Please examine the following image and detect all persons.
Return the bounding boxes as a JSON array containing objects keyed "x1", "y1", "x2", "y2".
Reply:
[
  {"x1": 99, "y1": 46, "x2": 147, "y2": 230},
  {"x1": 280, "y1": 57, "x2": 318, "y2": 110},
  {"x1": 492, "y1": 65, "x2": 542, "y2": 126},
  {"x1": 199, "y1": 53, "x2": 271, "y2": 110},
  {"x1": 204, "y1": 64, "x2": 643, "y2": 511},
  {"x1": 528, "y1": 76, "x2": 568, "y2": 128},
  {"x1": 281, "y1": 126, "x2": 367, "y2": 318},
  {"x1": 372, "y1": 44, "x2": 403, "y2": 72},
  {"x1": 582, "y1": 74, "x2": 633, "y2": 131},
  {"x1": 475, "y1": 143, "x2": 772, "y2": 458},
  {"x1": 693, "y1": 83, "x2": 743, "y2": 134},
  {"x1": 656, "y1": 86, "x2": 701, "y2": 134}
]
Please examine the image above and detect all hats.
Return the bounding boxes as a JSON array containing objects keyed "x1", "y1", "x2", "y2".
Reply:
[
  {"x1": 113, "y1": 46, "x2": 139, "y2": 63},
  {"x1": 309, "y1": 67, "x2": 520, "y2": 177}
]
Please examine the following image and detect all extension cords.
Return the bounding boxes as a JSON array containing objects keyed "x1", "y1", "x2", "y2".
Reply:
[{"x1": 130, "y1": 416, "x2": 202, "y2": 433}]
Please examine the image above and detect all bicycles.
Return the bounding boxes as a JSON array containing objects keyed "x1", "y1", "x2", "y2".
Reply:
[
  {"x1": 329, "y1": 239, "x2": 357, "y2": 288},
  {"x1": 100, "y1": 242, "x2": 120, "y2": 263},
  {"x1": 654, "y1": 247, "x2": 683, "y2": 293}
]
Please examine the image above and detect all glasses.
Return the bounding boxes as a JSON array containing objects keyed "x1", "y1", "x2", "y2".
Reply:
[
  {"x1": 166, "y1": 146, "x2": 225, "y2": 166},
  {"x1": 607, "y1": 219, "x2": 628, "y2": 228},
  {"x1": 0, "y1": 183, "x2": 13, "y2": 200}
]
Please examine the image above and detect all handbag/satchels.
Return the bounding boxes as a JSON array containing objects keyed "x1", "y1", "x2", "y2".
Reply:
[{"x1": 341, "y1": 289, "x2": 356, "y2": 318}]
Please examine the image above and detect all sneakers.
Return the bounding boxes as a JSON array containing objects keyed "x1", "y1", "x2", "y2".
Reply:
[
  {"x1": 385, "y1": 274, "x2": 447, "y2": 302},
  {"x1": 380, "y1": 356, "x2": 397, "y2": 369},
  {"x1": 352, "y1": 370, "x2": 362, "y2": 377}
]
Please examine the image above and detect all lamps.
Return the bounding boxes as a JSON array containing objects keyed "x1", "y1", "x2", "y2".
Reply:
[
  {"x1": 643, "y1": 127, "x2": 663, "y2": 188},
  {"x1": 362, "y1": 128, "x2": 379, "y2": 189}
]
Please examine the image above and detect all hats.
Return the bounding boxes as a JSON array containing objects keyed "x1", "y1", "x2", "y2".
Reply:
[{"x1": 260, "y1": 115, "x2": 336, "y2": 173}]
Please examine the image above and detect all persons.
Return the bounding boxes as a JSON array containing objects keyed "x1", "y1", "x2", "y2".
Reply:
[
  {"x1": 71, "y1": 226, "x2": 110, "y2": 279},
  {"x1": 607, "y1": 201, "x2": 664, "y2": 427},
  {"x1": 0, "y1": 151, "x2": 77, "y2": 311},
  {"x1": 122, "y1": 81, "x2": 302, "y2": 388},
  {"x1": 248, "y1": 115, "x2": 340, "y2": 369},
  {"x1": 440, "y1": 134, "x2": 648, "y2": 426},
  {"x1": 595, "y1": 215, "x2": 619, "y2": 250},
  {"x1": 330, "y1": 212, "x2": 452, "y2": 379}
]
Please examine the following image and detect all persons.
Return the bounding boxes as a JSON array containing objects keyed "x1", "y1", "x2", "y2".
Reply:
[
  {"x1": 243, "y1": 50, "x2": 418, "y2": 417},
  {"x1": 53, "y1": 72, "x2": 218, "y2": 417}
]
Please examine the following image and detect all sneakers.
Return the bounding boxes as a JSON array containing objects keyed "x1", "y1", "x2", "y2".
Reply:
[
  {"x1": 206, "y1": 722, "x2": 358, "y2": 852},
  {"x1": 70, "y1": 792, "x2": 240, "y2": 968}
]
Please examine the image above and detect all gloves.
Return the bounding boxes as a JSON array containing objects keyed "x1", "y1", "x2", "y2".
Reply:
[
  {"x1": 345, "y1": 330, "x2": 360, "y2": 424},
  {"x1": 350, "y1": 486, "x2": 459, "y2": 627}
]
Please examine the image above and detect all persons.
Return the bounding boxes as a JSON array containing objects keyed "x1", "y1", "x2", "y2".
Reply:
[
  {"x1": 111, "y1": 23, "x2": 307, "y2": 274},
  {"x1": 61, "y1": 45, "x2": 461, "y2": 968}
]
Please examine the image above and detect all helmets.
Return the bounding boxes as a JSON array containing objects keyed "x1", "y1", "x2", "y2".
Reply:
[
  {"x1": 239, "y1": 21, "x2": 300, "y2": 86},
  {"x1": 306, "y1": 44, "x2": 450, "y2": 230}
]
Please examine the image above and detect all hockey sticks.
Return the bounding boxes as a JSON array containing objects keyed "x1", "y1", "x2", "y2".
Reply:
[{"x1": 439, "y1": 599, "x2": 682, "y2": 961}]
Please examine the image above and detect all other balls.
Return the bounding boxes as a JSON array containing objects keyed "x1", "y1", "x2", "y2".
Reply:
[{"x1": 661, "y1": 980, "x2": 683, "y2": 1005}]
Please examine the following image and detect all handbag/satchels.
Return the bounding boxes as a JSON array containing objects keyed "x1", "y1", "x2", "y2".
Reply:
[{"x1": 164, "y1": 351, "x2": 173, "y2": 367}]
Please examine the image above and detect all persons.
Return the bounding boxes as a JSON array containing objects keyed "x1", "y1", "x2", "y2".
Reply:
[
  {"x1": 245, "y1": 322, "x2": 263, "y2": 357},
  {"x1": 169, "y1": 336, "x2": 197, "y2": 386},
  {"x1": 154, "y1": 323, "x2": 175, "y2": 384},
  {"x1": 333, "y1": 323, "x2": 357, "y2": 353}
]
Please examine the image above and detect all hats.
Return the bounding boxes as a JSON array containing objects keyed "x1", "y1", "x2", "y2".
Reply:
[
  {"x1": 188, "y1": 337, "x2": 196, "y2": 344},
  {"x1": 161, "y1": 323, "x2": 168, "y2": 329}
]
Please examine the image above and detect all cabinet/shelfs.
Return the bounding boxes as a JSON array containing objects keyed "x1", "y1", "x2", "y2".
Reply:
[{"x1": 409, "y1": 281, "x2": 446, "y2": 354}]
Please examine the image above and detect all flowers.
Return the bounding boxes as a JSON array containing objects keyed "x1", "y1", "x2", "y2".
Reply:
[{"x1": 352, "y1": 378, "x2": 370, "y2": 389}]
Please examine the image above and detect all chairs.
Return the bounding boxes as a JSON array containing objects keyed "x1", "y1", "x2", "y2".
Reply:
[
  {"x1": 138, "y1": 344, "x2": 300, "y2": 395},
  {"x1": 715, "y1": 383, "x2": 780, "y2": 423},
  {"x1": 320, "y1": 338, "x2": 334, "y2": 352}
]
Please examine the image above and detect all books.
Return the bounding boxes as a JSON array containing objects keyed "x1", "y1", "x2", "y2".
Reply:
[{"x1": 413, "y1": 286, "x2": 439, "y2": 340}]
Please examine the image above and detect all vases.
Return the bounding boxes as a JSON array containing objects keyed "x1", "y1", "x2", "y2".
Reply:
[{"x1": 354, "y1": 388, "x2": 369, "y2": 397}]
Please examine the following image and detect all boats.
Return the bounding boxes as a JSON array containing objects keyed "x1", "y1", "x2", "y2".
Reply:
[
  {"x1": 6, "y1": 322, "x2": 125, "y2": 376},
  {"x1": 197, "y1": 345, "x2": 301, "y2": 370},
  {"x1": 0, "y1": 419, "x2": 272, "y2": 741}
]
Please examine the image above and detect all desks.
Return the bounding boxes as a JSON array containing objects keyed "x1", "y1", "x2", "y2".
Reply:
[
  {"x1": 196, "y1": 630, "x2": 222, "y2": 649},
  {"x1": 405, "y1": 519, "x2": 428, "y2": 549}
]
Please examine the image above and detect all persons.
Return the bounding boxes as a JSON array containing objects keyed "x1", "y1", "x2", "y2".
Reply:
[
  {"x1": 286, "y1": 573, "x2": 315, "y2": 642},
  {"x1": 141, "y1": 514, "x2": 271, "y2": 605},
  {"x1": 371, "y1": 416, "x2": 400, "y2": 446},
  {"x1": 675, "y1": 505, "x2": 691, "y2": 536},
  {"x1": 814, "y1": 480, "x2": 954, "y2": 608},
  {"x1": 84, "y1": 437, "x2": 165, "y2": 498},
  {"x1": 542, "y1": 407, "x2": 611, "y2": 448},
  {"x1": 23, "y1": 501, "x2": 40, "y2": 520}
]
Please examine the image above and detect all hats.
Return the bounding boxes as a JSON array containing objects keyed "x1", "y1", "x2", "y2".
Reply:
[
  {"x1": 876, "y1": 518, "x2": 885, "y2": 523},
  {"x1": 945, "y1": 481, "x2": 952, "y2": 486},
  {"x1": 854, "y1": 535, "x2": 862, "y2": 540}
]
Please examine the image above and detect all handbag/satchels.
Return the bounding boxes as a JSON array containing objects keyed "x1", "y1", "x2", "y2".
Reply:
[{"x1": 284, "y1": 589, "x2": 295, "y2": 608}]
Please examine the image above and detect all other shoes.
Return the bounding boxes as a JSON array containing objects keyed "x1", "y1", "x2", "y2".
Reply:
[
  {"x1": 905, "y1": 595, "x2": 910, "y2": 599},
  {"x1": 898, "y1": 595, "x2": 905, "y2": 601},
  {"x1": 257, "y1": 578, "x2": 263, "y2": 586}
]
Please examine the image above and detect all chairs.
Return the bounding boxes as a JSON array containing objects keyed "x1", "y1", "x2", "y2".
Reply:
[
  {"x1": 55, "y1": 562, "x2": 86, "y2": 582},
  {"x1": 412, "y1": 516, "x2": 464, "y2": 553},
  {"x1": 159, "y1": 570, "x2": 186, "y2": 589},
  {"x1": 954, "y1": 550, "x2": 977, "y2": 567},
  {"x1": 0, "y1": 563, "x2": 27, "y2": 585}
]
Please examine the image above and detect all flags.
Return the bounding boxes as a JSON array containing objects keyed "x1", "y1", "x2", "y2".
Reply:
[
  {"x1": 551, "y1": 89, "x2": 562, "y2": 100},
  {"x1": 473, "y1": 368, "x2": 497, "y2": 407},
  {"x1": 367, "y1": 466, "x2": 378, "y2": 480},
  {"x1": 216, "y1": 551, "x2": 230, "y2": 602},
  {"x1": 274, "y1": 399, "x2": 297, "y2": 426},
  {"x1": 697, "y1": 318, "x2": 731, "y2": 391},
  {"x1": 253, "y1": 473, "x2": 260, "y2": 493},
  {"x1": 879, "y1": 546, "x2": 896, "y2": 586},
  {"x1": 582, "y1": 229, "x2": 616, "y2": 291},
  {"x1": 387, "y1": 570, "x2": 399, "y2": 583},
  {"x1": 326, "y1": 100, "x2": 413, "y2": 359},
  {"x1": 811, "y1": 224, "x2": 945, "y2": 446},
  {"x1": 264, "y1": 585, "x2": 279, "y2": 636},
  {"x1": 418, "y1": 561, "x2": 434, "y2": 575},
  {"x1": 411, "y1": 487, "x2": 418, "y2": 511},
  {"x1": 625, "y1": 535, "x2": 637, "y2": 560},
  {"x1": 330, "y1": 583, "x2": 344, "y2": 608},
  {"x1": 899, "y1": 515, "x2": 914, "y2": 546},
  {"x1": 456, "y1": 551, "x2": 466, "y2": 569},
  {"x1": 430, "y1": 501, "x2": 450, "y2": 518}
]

**TASK DESCRIPTION**:
Reproduce the lines of the listing verbatim, beginning with the line that contains "Please examine the image above and detect all flags." and continuing through the end of the listing.

**SOLUTION TO THIS PROBLEM**:
Please examine the image above and detect all flags.
Return the bounding boxes as a JSON array containing objects keyed "x1", "y1", "x2", "y2".
Reply:
[
  {"x1": 551, "y1": 89, "x2": 562, "y2": 100},
  {"x1": 473, "y1": 368, "x2": 497, "y2": 407},
  {"x1": 367, "y1": 466, "x2": 378, "y2": 480},
  {"x1": 216, "y1": 551, "x2": 230, "y2": 602},
  {"x1": 274, "y1": 399, "x2": 297, "y2": 426},
  {"x1": 697, "y1": 318, "x2": 731, "y2": 391},
  {"x1": 253, "y1": 473, "x2": 260, "y2": 493},
  {"x1": 879, "y1": 546, "x2": 896, "y2": 586},
  {"x1": 582, "y1": 229, "x2": 616, "y2": 291},
  {"x1": 387, "y1": 570, "x2": 399, "y2": 583},
  {"x1": 326, "y1": 100, "x2": 413, "y2": 359},
  {"x1": 811, "y1": 224, "x2": 945, "y2": 446},
  {"x1": 264, "y1": 585, "x2": 279, "y2": 636},
  {"x1": 418, "y1": 561, "x2": 434, "y2": 575},
  {"x1": 411, "y1": 487, "x2": 418, "y2": 511},
  {"x1": 625, "y1": 535, "x2": 637, "y2": 560},
  {"x1": 330, "y1": 583, "x2": 344, "y2": 608},
  {"x1": 899, "y1": 515, "x2": 914, "y2": 546},
  {"x1": 456, "y1": 551, "x2": 466, "y2": 569},
  {"x1": 430, "y1": 501, "x2": 450, "y2": 518}
]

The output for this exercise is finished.